:: WRITTEN EXERCISE ::
All entries below are to be set down again, identical to the source.
Begin
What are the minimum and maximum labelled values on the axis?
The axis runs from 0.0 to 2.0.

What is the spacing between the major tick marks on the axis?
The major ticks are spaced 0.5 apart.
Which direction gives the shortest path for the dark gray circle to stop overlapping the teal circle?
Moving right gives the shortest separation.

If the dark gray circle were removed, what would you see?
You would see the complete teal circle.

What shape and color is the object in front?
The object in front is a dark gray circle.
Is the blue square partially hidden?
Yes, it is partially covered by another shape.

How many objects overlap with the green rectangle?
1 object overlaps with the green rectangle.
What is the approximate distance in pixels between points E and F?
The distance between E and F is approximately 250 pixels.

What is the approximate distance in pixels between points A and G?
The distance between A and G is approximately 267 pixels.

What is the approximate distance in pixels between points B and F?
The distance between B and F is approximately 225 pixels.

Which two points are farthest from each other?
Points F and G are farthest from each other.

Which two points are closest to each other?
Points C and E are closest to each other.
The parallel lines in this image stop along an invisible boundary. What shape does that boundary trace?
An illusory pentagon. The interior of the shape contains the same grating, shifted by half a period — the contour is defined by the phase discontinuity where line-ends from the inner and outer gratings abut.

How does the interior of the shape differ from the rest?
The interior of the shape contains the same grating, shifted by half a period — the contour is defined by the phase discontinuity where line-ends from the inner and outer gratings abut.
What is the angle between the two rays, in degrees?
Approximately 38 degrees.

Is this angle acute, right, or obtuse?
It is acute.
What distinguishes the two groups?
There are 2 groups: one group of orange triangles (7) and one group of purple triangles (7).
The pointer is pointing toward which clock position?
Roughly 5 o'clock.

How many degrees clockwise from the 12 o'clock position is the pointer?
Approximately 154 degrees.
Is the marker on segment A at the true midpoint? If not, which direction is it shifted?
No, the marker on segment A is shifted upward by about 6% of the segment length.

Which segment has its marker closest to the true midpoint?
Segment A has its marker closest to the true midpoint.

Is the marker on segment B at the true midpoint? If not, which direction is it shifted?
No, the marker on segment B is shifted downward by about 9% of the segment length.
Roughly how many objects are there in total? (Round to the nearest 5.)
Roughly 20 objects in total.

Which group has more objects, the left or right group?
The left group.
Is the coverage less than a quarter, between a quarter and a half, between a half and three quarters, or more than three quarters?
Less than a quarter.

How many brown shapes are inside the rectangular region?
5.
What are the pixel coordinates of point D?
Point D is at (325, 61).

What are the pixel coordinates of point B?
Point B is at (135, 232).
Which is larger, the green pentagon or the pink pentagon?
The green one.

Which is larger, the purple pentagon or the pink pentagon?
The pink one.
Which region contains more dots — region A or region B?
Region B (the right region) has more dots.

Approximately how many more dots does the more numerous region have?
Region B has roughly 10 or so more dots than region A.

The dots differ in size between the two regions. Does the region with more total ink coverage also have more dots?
End
:: ANSWER ::
What are the minimum and maximum labelled values on the axis?
The axis runs from 0.0 to 2.0.

What is the spacing between the major tick marks on the axis?
The major ticks are spaced 0.5 apart.
Which direction gives the shortest path for the dark gray circle to stop overlapping the teal circle?
Moving right gives the shortest separation.

If the dark gray circle were removed, what would you see?
You would see the complete teal circle.

What shape and color is the object in front?
The object in front is a dark gray circle.
Is the blue square partially hidden?
Yes, it is partially covered by another shape.

How many objects overlap with the green rectangle?
1 object overlaps with the green rectangle.
What is the approximate distance in pixels between points E and F?
The distance between E and F is approximately 250 pixels.

What is the approximate distance in pixels between points A and G?
The distance between A and G is approximately 267 pixels.

What is the approximate distance in pixels between points B and F?
The distance between B and F is approximately 225 pixels.

Which two points are farthest from each other?
Points F and G are farthest from each other.

Which two points are closest to each other?
Points C and E are closest to each other.
The parallel lines in this image stop along an invisible boundary. What shape does that boundary trace?
An illusory pentagon. The interior of the shape contains the same grating, shifted by half a period — the contour is defined by the phase discontinuity where line-ends from the inner and outer gratings abut.

How does the interior of the shape differ from the rest?
The interior of the shape contains the same grating, shifted by half a period — the contour is defined by the phase discontinuity where line-ends from the inner and outer gratings abut.
What is the angle between the two rays, in degrees?
Approximately 38 degrees.

Is this angle acute, right, or obtuse?
It is acute.
What distinguishes the two groups?
There are 2 groups: one group of orange triangles (7) and one group of purple triangles (7).
The pointer is pointing toward which clock position?
Roughly 5 o'clock.

How many degrees clockwise from the 12 o'clock position is the pointer?
Approximately 154 degrees.
Is the marker on segment A at the true midpoint? If not, which direction is it shifted?
No, the marker on segment A is shifted upward by about 6% of the segment length.

Which segment has its marker closest to the true midpoint?
Segment A has its marker closest to the true midpoint.

Is the marker on segment B at the true midpoint? If not, which direction is it shifted?
No, the marker on segment B is shifted downward by about 9% of the segment length.
Roughly how many objects are there in total? (Round to the nearest 5.)
Roughly 20 objects in total.

Which group has more objects, the left or right group?
The left group.
Is the coverage less than a quarter, between a quarter and a half, between a half and three quarters, or more than three quarters?
Less than a quarter.

How many brown shapes are inside the rectangular region?
5.
What are the pixel coordinates of point D?
Point D is at (325, 61).

What are the pixel coordinates of point B?
Point B is at (135, 232).
Which is larger, the green pentagon or the pink pentagon?
The green one.

Which is larger, the purple pentagon or the pink pentagon?
The pink one.
Which region contains more dots — region A or region B?
Region B (the right region) has more dots.

Approximately how many more dots does the more numerous region have?
Region B has roughly 10 or so more dots than region A.

The dots differ in size between the two regions. Does the region with more total ink coverage also have more dots?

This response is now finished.